Lift every line from the entries that includes the word "shown".

***

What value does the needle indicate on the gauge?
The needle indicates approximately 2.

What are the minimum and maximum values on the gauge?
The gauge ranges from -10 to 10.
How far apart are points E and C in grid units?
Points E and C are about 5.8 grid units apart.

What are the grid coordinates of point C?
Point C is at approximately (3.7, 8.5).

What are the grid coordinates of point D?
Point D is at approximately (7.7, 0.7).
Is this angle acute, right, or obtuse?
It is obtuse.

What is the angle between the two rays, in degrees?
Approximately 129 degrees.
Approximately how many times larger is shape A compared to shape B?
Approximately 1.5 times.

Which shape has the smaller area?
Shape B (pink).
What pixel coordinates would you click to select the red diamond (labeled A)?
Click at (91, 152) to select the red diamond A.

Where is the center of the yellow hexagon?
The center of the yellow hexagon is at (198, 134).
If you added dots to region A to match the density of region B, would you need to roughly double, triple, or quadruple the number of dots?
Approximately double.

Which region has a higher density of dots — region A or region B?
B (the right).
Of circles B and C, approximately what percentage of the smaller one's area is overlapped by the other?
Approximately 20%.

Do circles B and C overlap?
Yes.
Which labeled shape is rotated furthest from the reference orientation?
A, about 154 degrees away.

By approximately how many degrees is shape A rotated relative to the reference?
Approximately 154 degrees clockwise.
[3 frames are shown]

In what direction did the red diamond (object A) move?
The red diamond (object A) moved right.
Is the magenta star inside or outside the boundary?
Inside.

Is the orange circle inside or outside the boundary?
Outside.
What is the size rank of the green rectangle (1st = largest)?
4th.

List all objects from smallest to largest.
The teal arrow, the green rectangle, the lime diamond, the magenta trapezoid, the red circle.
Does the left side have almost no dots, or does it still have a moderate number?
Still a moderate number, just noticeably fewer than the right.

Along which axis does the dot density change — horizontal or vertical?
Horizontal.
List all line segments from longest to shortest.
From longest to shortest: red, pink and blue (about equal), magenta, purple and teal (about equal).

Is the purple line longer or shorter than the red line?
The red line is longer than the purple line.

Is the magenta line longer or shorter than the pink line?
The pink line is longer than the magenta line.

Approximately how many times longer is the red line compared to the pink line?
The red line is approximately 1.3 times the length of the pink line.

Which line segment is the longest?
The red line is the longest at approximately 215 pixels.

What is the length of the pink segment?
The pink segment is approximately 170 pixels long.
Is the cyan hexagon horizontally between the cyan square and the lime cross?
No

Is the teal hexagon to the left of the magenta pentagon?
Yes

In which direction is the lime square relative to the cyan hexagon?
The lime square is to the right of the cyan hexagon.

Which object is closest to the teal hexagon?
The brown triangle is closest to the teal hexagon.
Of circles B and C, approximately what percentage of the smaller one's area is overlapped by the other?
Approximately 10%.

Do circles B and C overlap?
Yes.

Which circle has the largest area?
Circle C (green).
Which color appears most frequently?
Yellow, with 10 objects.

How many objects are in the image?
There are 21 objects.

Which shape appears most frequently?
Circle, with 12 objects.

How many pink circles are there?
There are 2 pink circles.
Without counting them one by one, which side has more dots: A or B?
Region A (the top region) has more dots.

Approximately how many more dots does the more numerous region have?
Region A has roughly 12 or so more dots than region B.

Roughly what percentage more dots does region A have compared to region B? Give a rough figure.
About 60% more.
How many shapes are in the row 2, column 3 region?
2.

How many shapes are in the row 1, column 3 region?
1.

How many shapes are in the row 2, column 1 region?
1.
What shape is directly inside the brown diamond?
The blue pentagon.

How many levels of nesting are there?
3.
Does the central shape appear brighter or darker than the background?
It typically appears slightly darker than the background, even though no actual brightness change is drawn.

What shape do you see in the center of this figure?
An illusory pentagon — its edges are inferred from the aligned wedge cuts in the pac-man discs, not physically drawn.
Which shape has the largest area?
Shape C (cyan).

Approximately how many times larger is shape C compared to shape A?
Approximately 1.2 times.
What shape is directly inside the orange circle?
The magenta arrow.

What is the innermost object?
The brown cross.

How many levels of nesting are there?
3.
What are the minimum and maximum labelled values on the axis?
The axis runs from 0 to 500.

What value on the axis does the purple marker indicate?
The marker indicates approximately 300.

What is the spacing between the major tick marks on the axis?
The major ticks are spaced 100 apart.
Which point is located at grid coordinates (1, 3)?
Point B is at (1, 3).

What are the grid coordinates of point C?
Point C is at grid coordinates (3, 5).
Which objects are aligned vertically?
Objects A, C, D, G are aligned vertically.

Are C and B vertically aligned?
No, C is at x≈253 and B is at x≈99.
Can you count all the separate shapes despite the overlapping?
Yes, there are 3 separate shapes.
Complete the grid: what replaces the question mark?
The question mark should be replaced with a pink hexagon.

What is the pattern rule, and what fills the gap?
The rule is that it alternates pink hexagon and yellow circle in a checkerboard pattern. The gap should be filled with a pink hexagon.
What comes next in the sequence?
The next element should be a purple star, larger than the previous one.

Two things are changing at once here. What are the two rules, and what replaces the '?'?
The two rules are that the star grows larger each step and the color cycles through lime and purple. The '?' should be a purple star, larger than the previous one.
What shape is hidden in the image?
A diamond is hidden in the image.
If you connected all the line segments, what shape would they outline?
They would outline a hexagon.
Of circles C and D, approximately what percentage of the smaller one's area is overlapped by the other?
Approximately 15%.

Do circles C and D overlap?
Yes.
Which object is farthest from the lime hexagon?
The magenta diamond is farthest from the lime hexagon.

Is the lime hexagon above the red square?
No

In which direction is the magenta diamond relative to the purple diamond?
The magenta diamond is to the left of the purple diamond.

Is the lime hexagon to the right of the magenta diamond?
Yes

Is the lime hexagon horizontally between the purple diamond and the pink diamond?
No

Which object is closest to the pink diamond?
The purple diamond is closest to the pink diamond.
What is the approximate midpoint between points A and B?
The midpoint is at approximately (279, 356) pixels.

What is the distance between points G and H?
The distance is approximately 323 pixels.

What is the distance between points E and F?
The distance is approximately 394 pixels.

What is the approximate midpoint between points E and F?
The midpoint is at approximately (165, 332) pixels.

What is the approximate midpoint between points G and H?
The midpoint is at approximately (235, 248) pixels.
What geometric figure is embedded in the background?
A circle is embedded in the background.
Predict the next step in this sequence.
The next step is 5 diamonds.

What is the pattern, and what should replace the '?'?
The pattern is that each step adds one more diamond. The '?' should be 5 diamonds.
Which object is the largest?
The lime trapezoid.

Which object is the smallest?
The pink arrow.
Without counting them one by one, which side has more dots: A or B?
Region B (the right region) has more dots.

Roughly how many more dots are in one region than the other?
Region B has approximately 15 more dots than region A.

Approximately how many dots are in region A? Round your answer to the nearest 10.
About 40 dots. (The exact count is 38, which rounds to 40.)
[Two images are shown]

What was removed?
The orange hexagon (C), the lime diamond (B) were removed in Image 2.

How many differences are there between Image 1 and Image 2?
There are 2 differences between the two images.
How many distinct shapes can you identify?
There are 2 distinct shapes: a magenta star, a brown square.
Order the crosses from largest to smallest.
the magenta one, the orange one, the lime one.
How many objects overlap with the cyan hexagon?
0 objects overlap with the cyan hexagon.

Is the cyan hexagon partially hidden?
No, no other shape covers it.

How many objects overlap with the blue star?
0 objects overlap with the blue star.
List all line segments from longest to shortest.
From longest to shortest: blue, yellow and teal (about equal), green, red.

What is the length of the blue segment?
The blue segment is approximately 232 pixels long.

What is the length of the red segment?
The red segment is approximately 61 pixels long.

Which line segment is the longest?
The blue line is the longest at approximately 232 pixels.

***

- **SOLUTION TO THE EXERCISE**
[3 frames are shown]
[Two images are shown]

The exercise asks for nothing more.